EXERCISE: Word for word, quote all of the material, omitting the pictures.

--*--

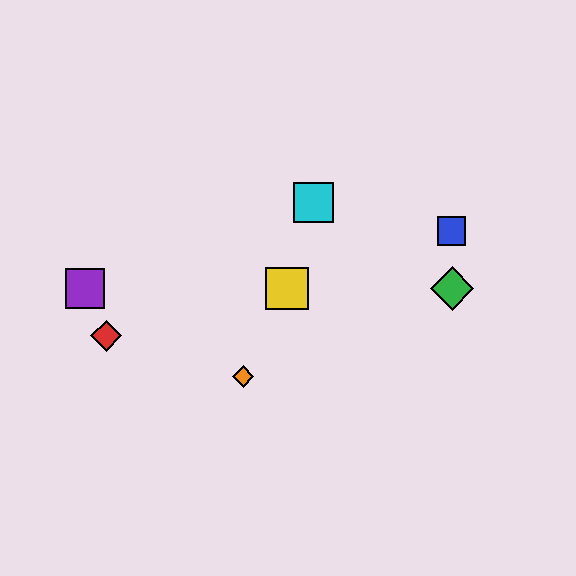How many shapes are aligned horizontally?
3 shapes (the green diamond, the yellow square, the purple square) are aligned horizontally.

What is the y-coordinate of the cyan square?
The cyan square is at y≈202.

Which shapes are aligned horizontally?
The green diamond, the yellow square, the purple square are aligned horizontally.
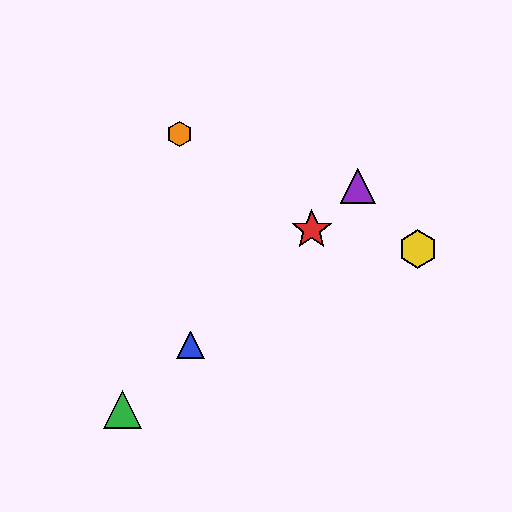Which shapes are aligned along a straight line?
The red star, the blue triangle, the green triangle, the purple triangle are aligned along a straight line.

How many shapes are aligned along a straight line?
4 shapes (the red star, the blue triangle, the green triangle, the purple triangle) are aligned along a straight line.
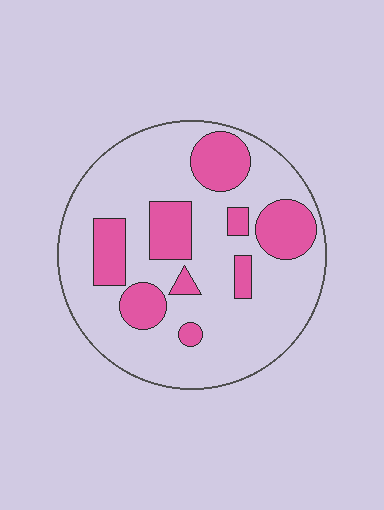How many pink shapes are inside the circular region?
9.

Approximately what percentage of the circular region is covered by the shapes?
Approximately 25%.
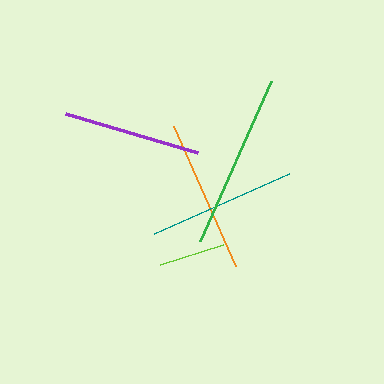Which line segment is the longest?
The green line is the longest at approximately 175 pixels.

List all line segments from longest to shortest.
From longest to shortest: green, orange and teal (about equal), purple, lime.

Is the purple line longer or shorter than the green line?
The green line is longer than the purple line.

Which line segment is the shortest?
The lime line is the shortest at approximately 66 pixels.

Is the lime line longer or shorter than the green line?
The green line is longer than the lime line.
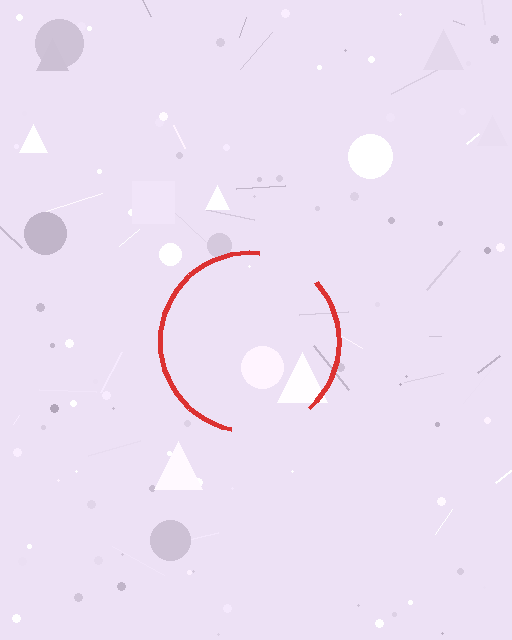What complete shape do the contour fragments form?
The contour fragments form a circle.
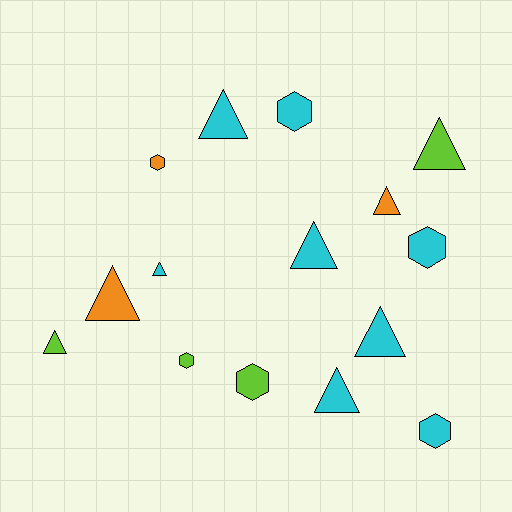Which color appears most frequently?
Cyan, with 8 objects.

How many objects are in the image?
There are 15 objects.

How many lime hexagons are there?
There are 2 lime hexagons.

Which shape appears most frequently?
Triangle, with 9 objects.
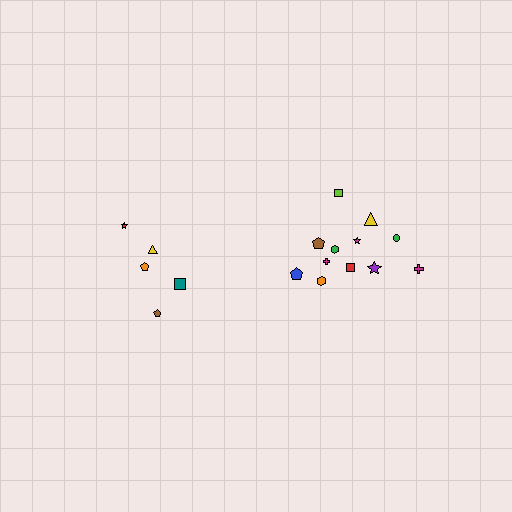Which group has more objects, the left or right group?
The right group.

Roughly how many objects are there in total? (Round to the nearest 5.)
Roughly 15 objects in total.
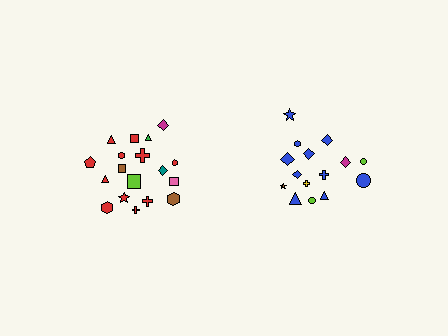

--*--

REPLY:
How many shapes are aligned horizontally?
3 shapes (the green diamond, the yellow square, the purple square) are aligned horizontally.

What is the y-coordinate of the cyan square?
The cyan square is at y≈202.

Which shapes are aligned horizontally?
The green diamond, the yellow square, the purple square are aligned horizontally.
Which shapes are aligned along a straight line?
The red star, the blue triangle, the green triangle, the purple triangle are aligned along a straight line.

How many shapes are aligned along a straight line?
4 shapes (the red star, the blue triangle, the green triangle, the purple triangle) are aligned along a straight line.
How many pink shapes are inside the circular region?
9.

Approximately what percentage of the circular region is covered by the shapes?
Approximately 25%.
Which line segment is the longest?
The green line is the longest at approximately 175 pixels.

List all line segments from longest to shortest.
From longest to shortest: green, orange and teal (about equal), purple, lime.

Is the purple line longer or shorter than the green line?
The green line is longer than the purple line.

Which line segment is the shortest?
The lime line is the shortest at approximately 66 pixels.

Is the lime line longer or shorter than the green line?
The green line is longer than the lime line.
What complete shape do the contour fragments form?
The contour fragments form a circle.
Which color appears most frequently?
Cyan, with 8 objects.

How many objects are in the image?
There are 15 objects.

How many lime hexagons are there?
There are 2 lime hexagons.

Which shape appears most frequently?
Triangle, with 9 objects.
Which group has more objects, the left or right group?
The right group.

Roughly how many objects are there in total? (Round to the nearest 5.)
Roughly 15 objects in total.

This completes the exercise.